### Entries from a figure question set
====
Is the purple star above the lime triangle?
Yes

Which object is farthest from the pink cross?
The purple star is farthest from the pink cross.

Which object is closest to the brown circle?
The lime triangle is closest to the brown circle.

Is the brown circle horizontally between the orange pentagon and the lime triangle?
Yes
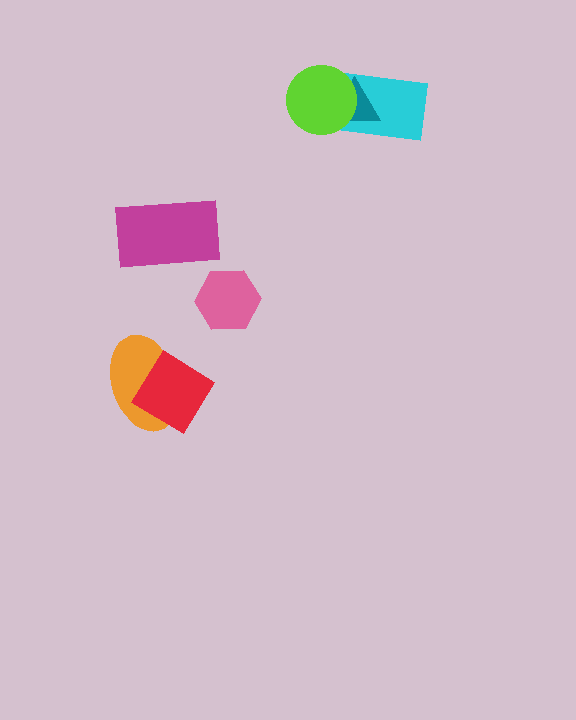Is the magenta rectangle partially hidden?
No, no other shape covers it.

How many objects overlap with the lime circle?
2 objects overlap with the lime circle.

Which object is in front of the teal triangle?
The lime circle is in front of the teal triangle.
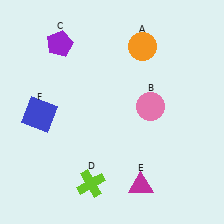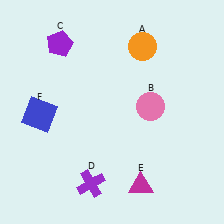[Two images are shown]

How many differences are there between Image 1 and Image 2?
There is 1 difference between the two images.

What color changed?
The cross (D) changed from lime in Image 1 to purple in Image 2.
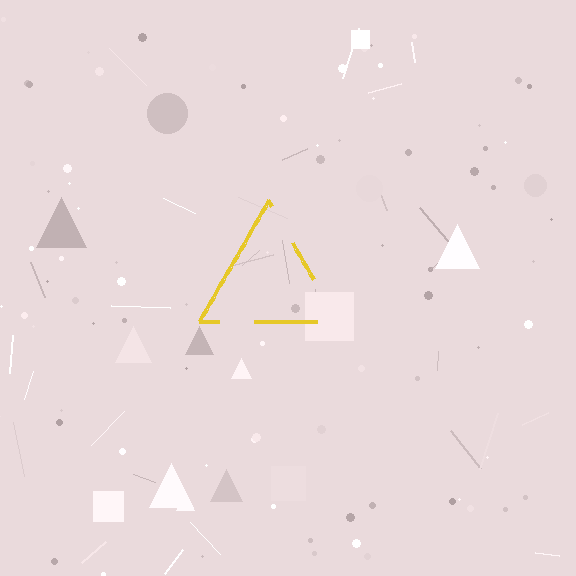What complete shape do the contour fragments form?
The contour fragments form a triangle.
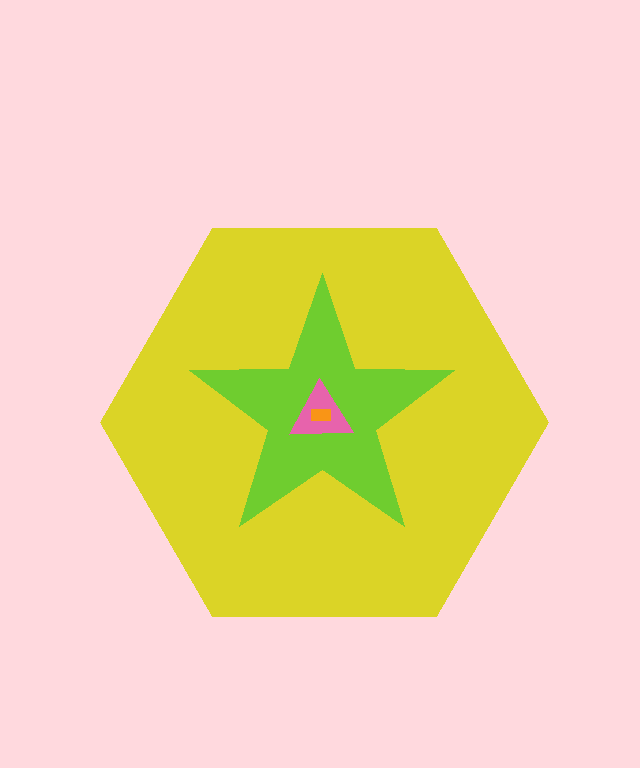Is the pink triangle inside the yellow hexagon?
Yes.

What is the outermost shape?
The yellow hexagon.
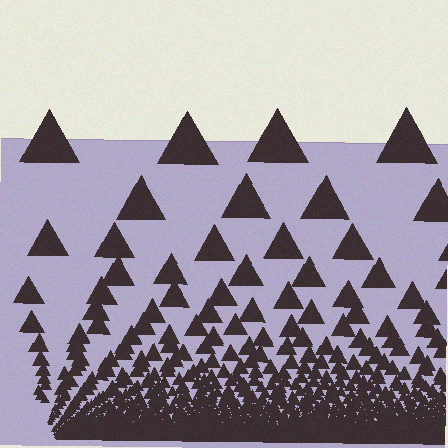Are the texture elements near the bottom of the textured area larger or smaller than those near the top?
Smaller. The gradient is inverted — elements near the bottom are smaller and denser.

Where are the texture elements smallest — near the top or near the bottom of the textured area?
Near the bottom.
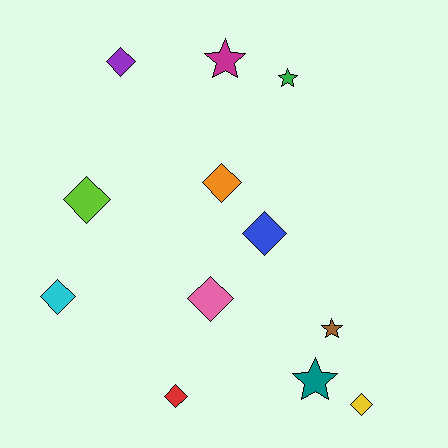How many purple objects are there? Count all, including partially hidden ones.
There is 1 purple object.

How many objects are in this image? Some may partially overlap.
There are 12 objects.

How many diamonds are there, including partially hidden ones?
There are 8 diamonds.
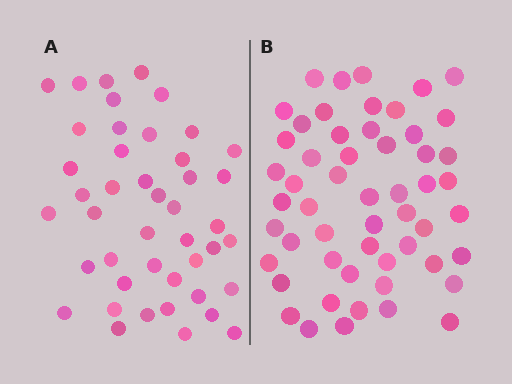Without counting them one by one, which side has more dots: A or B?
Region B (the right region) has more dots.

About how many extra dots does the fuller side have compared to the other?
Region B has roughly 10 or so more dots than region A.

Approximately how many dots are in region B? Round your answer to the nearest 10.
About 50 dots. (The exact count is 54, which rounds to 50.)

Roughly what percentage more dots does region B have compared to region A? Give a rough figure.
About 25% more.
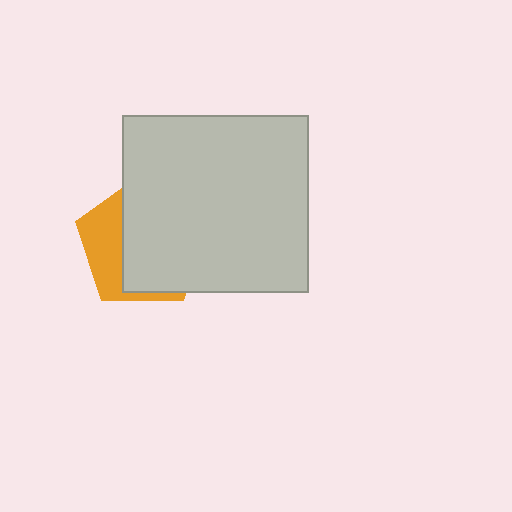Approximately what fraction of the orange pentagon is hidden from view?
Roughly 67% of the orange pentagon is hidden behind the light gray rectangle.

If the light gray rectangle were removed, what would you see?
You would see the complete orange pentagon.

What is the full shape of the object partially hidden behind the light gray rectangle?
The partially hidden object is an orange pentagon.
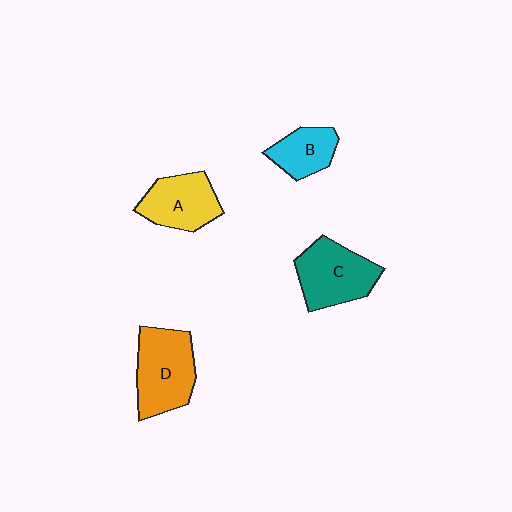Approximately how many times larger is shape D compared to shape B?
Approximately 1.7 times.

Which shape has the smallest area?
Shape B (cyan).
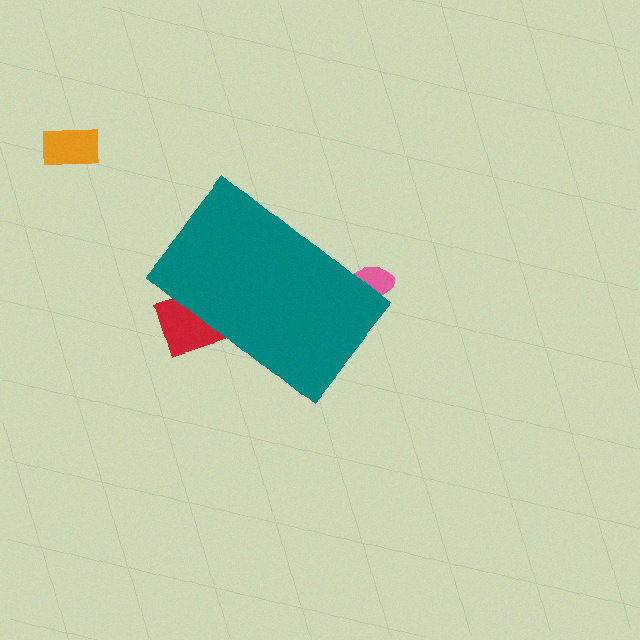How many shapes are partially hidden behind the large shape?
2 shapes are partially hidden.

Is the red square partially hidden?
Yes, the red square is partially hidden behind the teal rectangle.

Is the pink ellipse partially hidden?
Yes, the pink ellipse is partially hidden behind the teal rectangle.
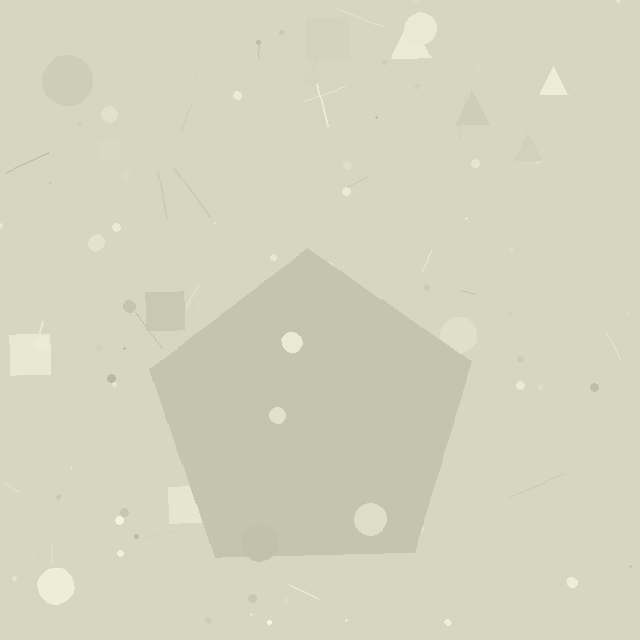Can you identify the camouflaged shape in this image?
The camouflaged shape is a pentagon.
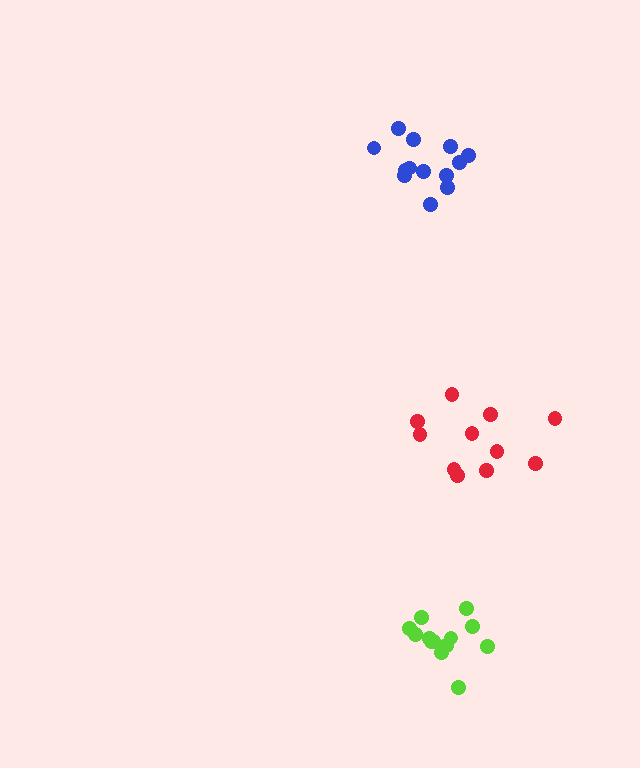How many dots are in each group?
Group 1: 13 dots, Group 2: 11 dots, Group 3: 13 dots (37 total).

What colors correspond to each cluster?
The clusters are colored: blue, red, lime.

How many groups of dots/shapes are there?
There are 3 groups.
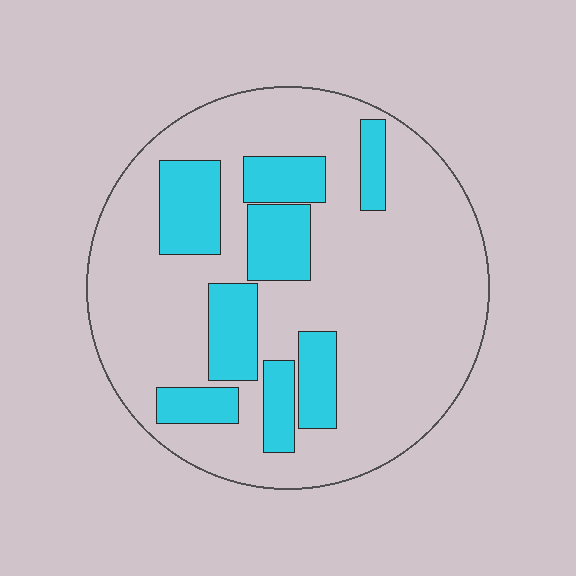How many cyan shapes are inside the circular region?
8.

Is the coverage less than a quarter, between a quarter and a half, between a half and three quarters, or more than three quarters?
Less than a quarter.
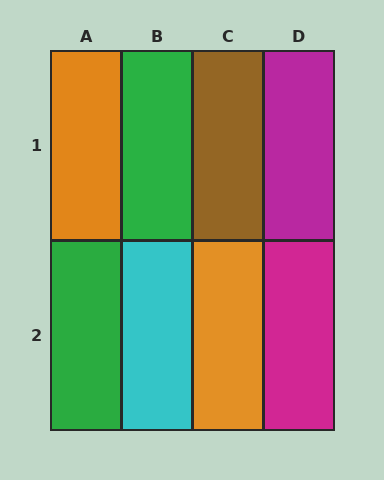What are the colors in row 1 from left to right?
Orange, green, brown, magenta.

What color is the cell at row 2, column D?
Magenta.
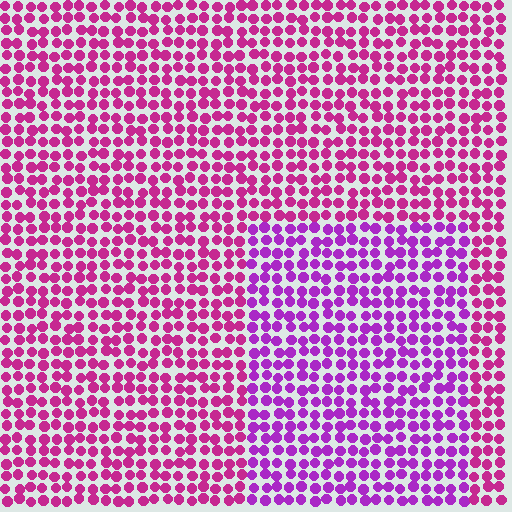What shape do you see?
I see a rectangle.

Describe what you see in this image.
The image is filled with small magenta elements in a uniform arrangement. A rectangle-shaped region is visible where the elements are tinted to a slightly different hue, forming a subtle color boundary.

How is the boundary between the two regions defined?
====
Would you return the data exactly as written, without the pictures?

Is the purple star above the lime triangle?
Yes

Which object is farthest from the pink cross?
The purple star is farthest from the pink cross.

Which object is closest to the brown circle?
The lime triangle is closest to the brown circle.

Is the brown circle horizontally between the orange pentagon and the lime triangle?
Yes
Is the magenta rectangle partially hidden?
No, no other shape covers it.

How many objects overlap with the lime circle?
2 objects overlap with the lime circle.

Which object is in front of the teal triangle?
The lime circle is in front of the teal triangle.
[Two images are shown]

How many differences are there between Image 1 and Image 2?
There is 1 difference between the two images.

What color changed?
The cross (D) changed from lime in Image 1 to purple in Image 2.
What complete shape do the contour fragments form?
The contour fragments form a triangle.
Is the pink triangle inside the yellow hexagon?
Yes.

What is the outermost shape?
The yellow hexagon.
Are the texture elements near the bottom of the textured area larger or smaller than those near the top?
Smaller. The gradient is inverted — elements near the bottom are smaller and denser.

Where are the texture elements smallest — near the top or near the bottom of the textured area?
Near the bottom.
How many purple objects are there? Count all, including partially hidden ones.
There is 1 purple object.

How many objects are in this image? Some may partially overlap.
There are 12 objects.

How many diamonds are there, including partially hidden ones?
There are 8 diamonds.
Without counting them one by one, which side has more dots: A or B?
Region B (the right region) has more dots.

About how many extra dots does the fuller side have compared to the other?
Region B has roughly 10 or so more dots than region A.

Approximately how many dots are in region B? Round your answer to the nearest 10.
About 50 dots. (The exact count is 54, which rounds to 50.)

Roughly what percentage more dots does region B have compared to region A? Give a rough figure.
About 25% more.
Approximately what fraction of the orange pentagon is hidden from view?
Roughly 67% of the orange pentagon is hidden behind the light gray rectangle.

If the light gray rectangle were removed, what would you see?
You would see the complete orange pentagon.

What is the full shape of the object partially hidden behind the light gray rectangle?
The partially hidden object is an orange pentagon.
Approximately how many times larger is shape D compared to shape B?
Approximately 1.7 times.

Which shape has the smallest area?
Shape B (cyan).
How many shapes are partially hidden behind the large shape?
2 shapes are partially hidden.

Is the red square partially hidden?
Yes, the red square is partially hidden behind the teal rectangle.

Is the pink ellipse partially hidden?
Yes, the pink ellipse is partially hidden behind the teal rectangle.
Can you identify the camouflaged shape in this image?
The camouflaged shape is a pentagon.
How many dots are in each group?
Group 1: 13 dots, Group 2: 11 dots, Group 3: 13 dots (37 total).

What colors correspond to each cluster?
The clusters are colored: blue, red, lime.

How many groups of dots/shapes are there?
There are 3 groups.
How many cyan shapes are inside the circular region?
8.

Is the coverage less than a quarter, between a quarter and a half, between a half and three quarters, or more than three quarters?
Less than a quarter.
What are the colors in row 1 from left to right?
Orange, green, brown, magenta.

What color is the cell at row 2, column D?
Magenta.
What shape do you see?
I see a rectangle.

Describe what you see in this image.
The image is filled with small magenta elements in a uniform arrangement. A rectangle-shaped region is visible where the elements are tinted to a slightly different hue, forming a subtle color boundary.

How is the boundary between the two regions defined?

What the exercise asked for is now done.